- What the exercise asks -
Set out the records below again exactly; skip the images.

◇ ◇ ◇

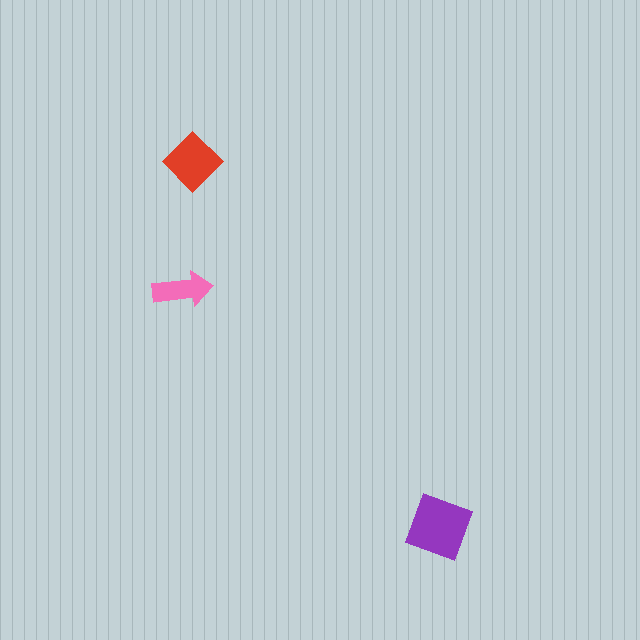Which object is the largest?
The purple square.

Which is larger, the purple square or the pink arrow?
The purple square.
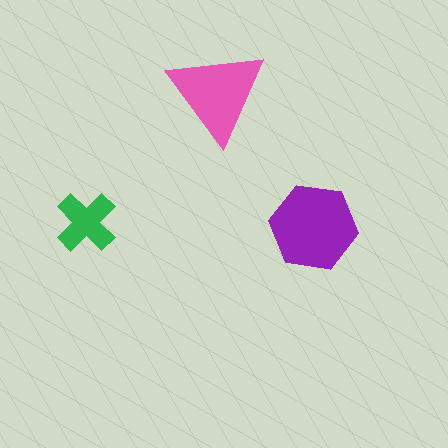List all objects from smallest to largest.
The green cross, the pink triangle, the purple hexagon.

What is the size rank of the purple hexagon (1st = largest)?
1st.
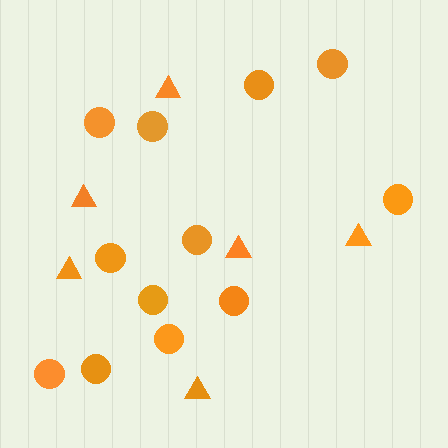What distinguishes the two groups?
There are 2 groups: one group of circles (12) and one group of triangles (6).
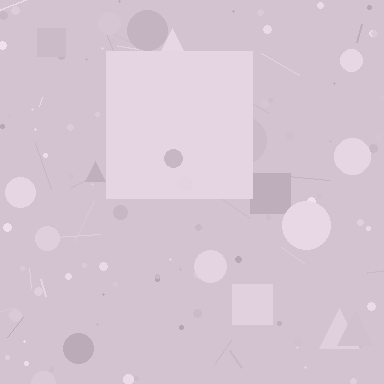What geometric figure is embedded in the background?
A square is embedded in the background.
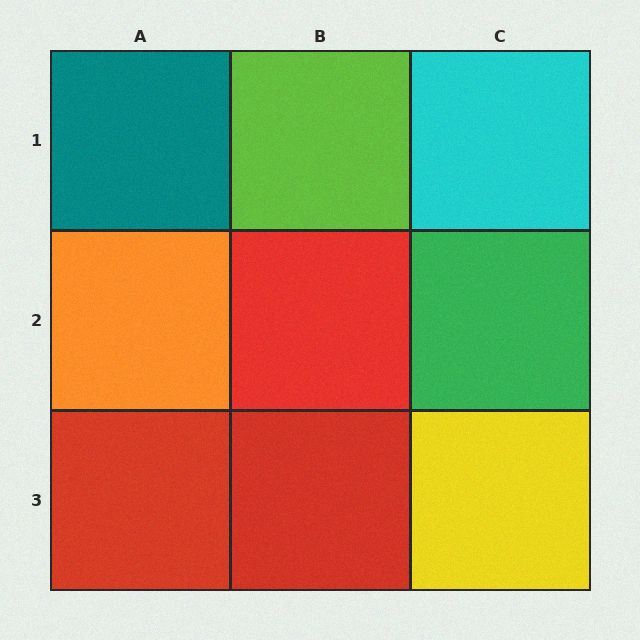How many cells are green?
1 cell is green.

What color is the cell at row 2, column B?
Red.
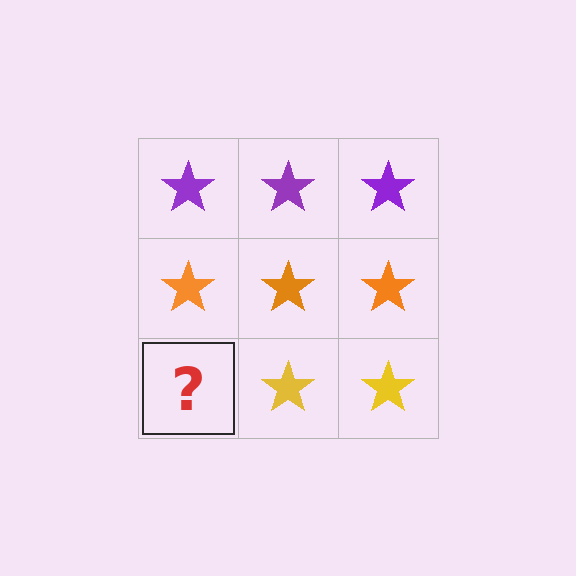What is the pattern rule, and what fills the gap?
The rule is that each row has a consistent color. The gap should be filled with a yellow star.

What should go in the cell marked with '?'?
The missing cell should contain a yellow star.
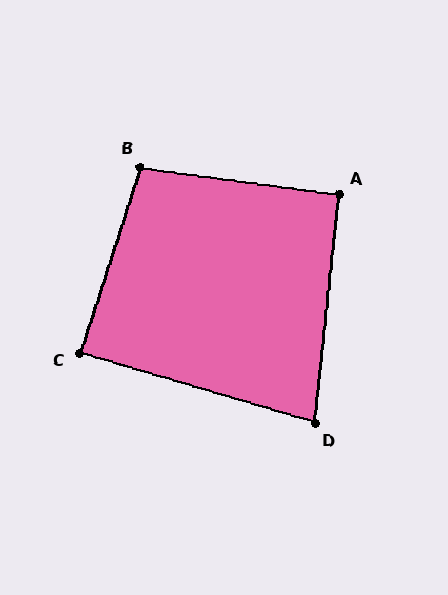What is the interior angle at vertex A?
Approximately 91 degrees (obtuse, close to a right angle).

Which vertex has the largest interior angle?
B, at approximately 100 degrees.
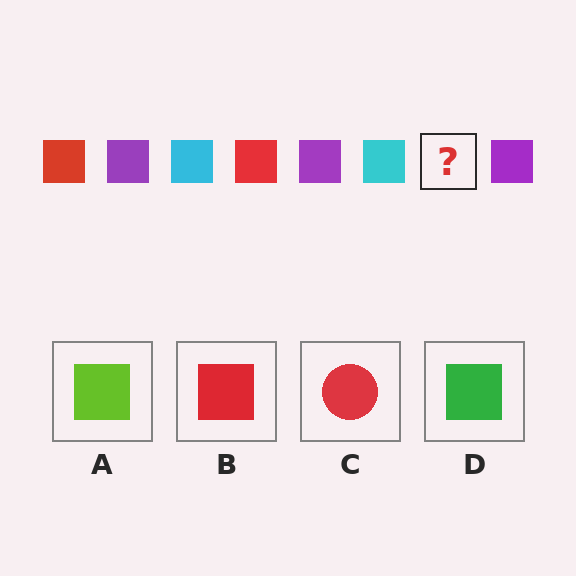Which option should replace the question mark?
Option B.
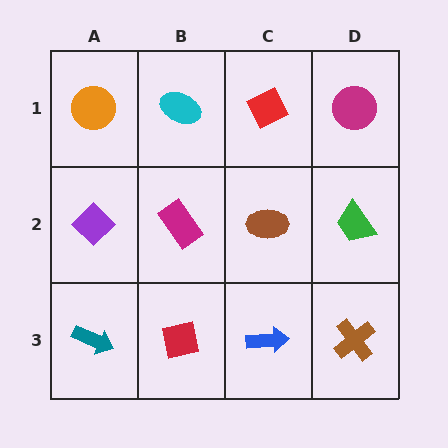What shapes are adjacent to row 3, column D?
A green trapezoid (row 2, column D), a blue arrow (row 3, column C).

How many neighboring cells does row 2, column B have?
4.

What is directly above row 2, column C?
A red diamond.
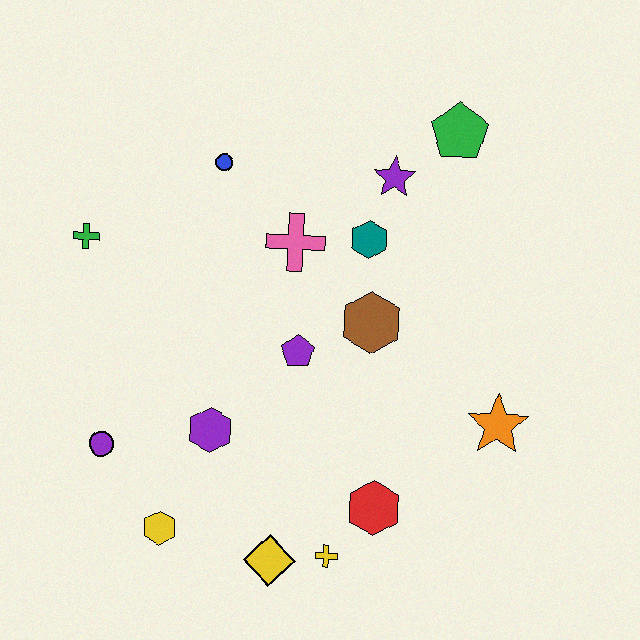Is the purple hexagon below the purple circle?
No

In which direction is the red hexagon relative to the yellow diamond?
The red hexagon is to the right of the yellow diamond.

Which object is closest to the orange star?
The red hexagon is closest to the orange star.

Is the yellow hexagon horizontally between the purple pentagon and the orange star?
No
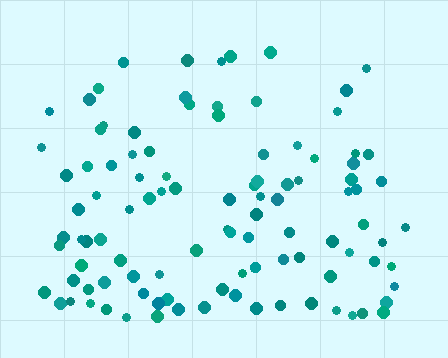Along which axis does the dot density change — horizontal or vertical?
Vertical.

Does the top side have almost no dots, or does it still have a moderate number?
Still a moderate number, just noticeably fewer than the bottom.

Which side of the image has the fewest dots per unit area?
The top.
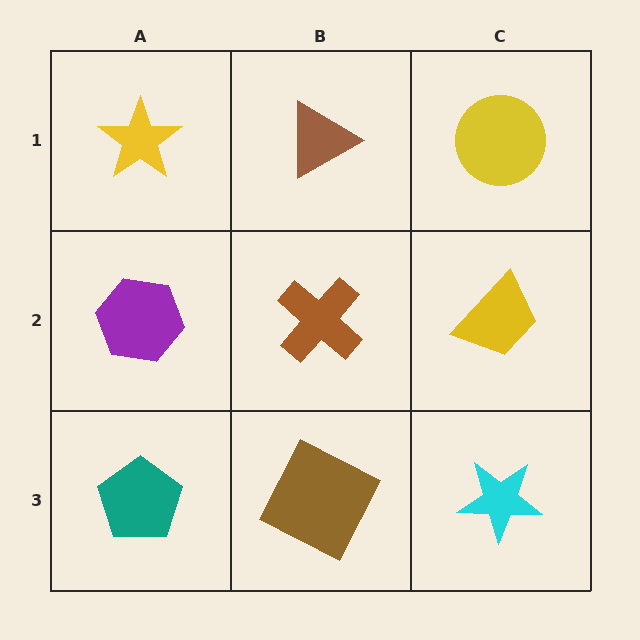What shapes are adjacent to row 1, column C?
A yellow trapezoid (row 2, column C), a brown triangle (row 1, column B).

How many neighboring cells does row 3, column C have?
2.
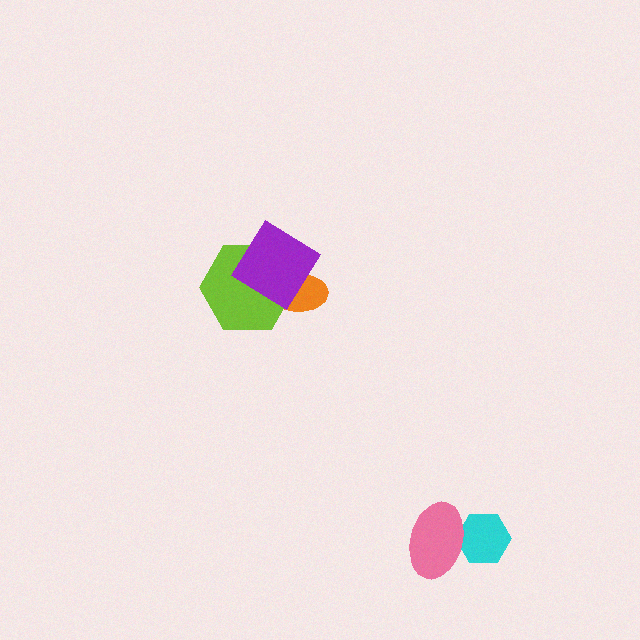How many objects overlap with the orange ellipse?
2 objects overlap with the orange ellipse.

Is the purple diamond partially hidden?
No, no other shape covers it.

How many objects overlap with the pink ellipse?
1 object overlaps with the pink ellipse.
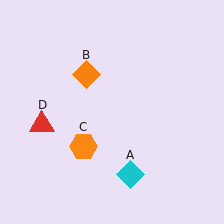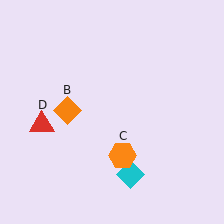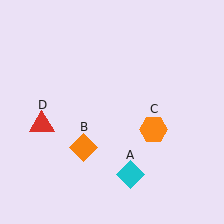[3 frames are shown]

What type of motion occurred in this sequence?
The orange diamond (object B), orange hexagon (object C) rotated counterclockwise around the center of the scene.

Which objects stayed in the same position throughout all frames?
Cyan diamond (object A) and red triangle (object D) remained stationary.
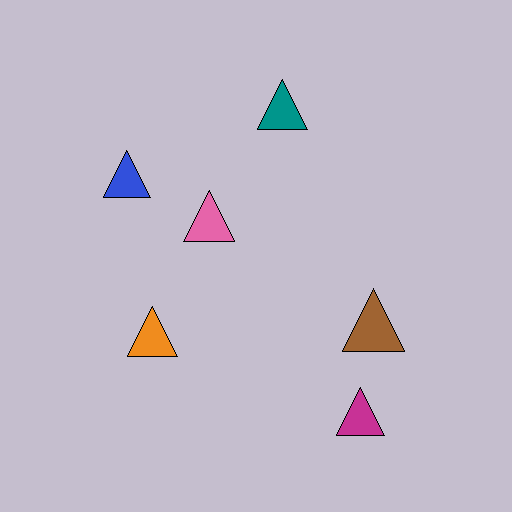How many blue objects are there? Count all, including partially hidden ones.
There is 1 blue object.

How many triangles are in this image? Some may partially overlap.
There are 6 triangles.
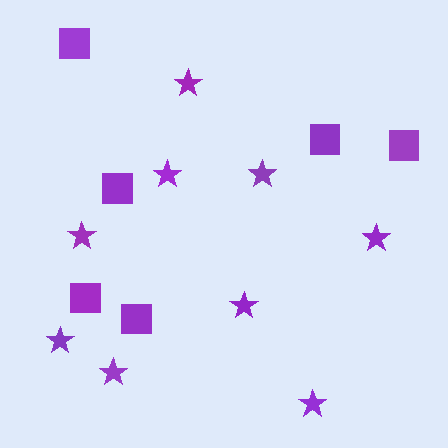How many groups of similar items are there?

◇ ◇ ◇

- Result of the task -
Which object is the largest?
The purple square.

Which is larger, the purple square or the pink arrow?
The purple square.
List all objects from smallest to largest.
The green cross, the pink triangle, the purple hexagon.

What is the size rank of the purple hexagon (1st = largest)?
1st.
What distinguishes the two groups?
There are 2 groups: one group of circles (12) and one group of triangles (6).
What geometric figure is embedded in the background?
A square is embedded in the background.
How many cells are green?
1 cell is green.

What color is the cell at row 2, column B?
Red.
What is the pattern rule, and what fills the gap?
The rule is that each row has a consistent color. The gap should be filled with a yellow star.

What should go in the cell marked with '?'?
The missing cell should contain a yellow star.
What is the interior angle at vertex A?
Approximately 91 degrees (obtuse, close to a right angle).

Which vertex has the largest interior angle?
B, at approximately 100 degrees.
Which option should replace the question mark?
Option B.
What shapes are adjacent to row 3, column D?
A green trapezoid (row 2, column D), a blue arrow (row 3, column C).

How many neighboring cells does row 2, column B have?
4.

What is directly above row 2, column C?
A red diamond.
Is the purple hexagon below the purple circle?
No

In which direction is the red hexagon relative to the yellow diamond?
The red hexagon is to the right of the yellow diamond.

Which object is closest to the orange star?
The red hexagon is closest to the orange star.

Is the yellow hexagon horizontally between the purple pentagon and the orange star?
No
Along which axis does the dot density change — horizontal or vertical?
Vertical.

Does the top side have almost no dots, or does it still have a moderate number?
Still a moderate number, just noticeably fewer than the bottom.

Which side of the image has the fewest dots per unit area?
The top.
What shapes are adjacent to row 1, column C?
A yellow trapezoid (row 2, column C), a brown triangle (row 1, column B).

How many neighboring cells does row 3, column C have?
2.
How many objects overlap with the orange ellipse?
2 objects overlap with the orange ellipse.

Is the purple diamond partially hidden?
No, no other shape covers it.

How many objects overlap with the pink ellipse?
1 object overlaps with the pink ellipse.
[3 frames are shown]

What type of motion occurred in this sequence?
The orange diamond (object B), orange hexagon (object C) rotated counterclockwise around the center of the scene.

Which objects stayed in the same position throughout all frames?
Cyan diamond (object A) and red triangle (object D) remained stationary.
How many blue objects are there? Count all, including partially hidden ones.
There is 1 blue object.

How many triangles are in this image? Some may partially overlap.
There are 6 triangles.
How many groups of similar items are there?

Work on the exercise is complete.